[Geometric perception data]

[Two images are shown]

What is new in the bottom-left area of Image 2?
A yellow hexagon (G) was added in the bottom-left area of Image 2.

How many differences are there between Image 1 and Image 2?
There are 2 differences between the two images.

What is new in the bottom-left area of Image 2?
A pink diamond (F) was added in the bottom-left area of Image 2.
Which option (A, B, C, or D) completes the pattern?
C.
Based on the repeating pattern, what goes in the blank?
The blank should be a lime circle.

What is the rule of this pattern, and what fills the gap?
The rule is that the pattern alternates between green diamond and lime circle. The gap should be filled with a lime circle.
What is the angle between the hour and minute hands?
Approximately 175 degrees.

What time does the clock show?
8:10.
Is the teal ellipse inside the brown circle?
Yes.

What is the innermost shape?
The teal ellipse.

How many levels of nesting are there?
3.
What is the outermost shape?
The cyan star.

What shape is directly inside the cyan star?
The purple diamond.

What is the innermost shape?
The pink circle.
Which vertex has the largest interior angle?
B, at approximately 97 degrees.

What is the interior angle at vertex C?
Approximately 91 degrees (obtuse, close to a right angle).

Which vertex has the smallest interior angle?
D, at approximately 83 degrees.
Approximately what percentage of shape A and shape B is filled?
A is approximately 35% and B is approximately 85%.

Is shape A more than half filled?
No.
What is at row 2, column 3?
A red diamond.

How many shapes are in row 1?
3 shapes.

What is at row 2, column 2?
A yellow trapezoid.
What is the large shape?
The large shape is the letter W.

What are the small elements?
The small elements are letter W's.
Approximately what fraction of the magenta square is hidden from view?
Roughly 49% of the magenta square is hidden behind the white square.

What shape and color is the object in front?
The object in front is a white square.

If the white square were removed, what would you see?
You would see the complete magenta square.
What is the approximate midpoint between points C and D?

WRITTEN INSTRUCTION: Through the last line of the entries above, beginning at the line containing "How many shapes are in row 1?", transcribe each line exactly, both ends included and nothing more.

THE REPLY:
How many shapes are in row 1?
3 shapes.

What is at row 2, column 2?
A yellow trapezoid.
What is the large shape?
The large shape is the letter W.

What are the small elements?
The small elements are letter W's.
Approximately what fraction of the magenta square is hidden from view?
Roughly 49% of the magenta square is hidden behind the white square.

What shape and color is the object in front?
The object in front is a white square.

If the white square were removed, what would you see?
You would see the complete magenta square.
What is the approximate midpoint between points C and D?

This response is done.